[start]

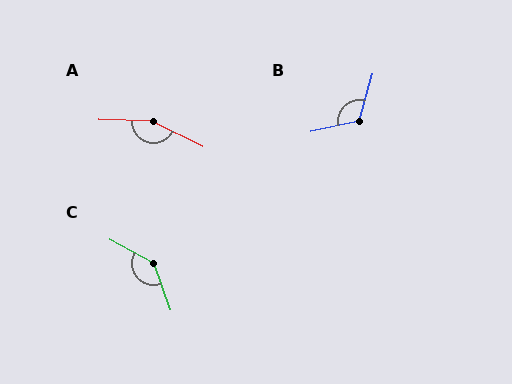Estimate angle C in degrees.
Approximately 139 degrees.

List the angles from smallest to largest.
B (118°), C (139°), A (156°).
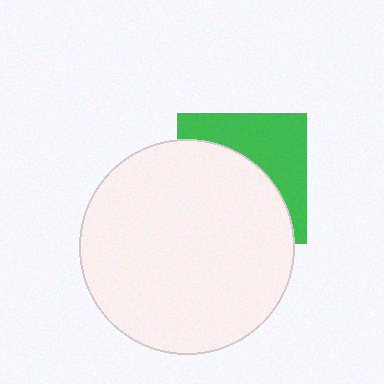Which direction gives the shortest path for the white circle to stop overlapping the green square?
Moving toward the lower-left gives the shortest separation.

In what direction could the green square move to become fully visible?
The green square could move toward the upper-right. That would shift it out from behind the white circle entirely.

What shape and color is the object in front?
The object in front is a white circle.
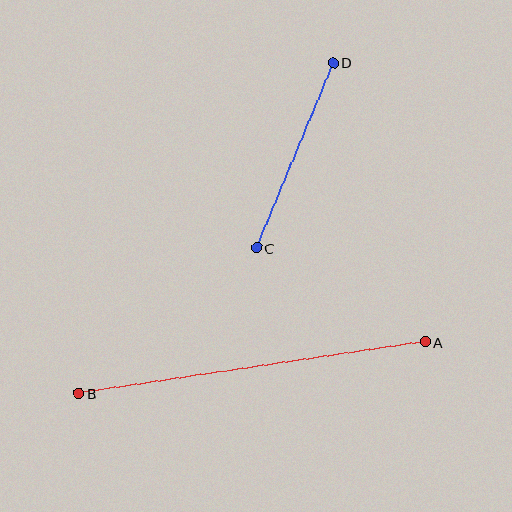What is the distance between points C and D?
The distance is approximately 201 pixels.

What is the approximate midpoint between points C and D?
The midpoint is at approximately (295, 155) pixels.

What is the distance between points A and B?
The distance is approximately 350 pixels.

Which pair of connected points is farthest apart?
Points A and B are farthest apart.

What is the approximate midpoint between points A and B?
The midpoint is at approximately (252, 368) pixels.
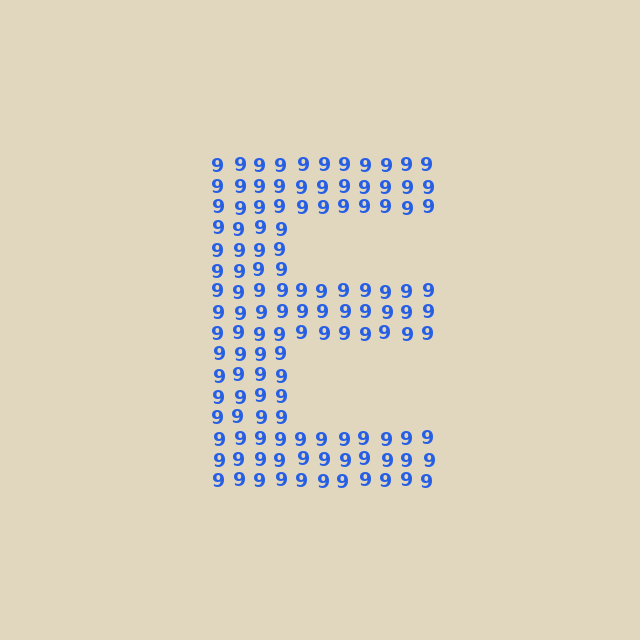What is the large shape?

[end]

### DESCRIPTION OF THE TASK
Write out the full set of lines verbatim, without the pictures.

### OUTPUT OF THE TASK
Estimate angle C in degrees.
Approximately 139 degrees.

List the angles from smallest to largest.
B (118°), C (139°), A (156°).
Which direction gives the shortest path for the white circle to stop overlapping the green square?
Moving toward the lower-left gives the shortest separation.

In what direction could the green square move to become fully visible?
The green square could move toward the upper-right. That would shift it out from behind the white circle entirely.

What shape and color is the object in front?
The object in front is a white circle.
What is the distance between points C and D?
The distance is approximately 201 pixels.

What is the approximate midpoint between points C and D?
The midpoint is at approximately (295, 155) pixels.

What is the distance between points A and B?
The distance is approximately 350 pixels.

Which pair of connected points is farthest apart?
Points A and B are farthest apart.

What is the approximate midpoint between points A and B?
The midpoint is at approximately (252, 368) pixels.
What is the large shape?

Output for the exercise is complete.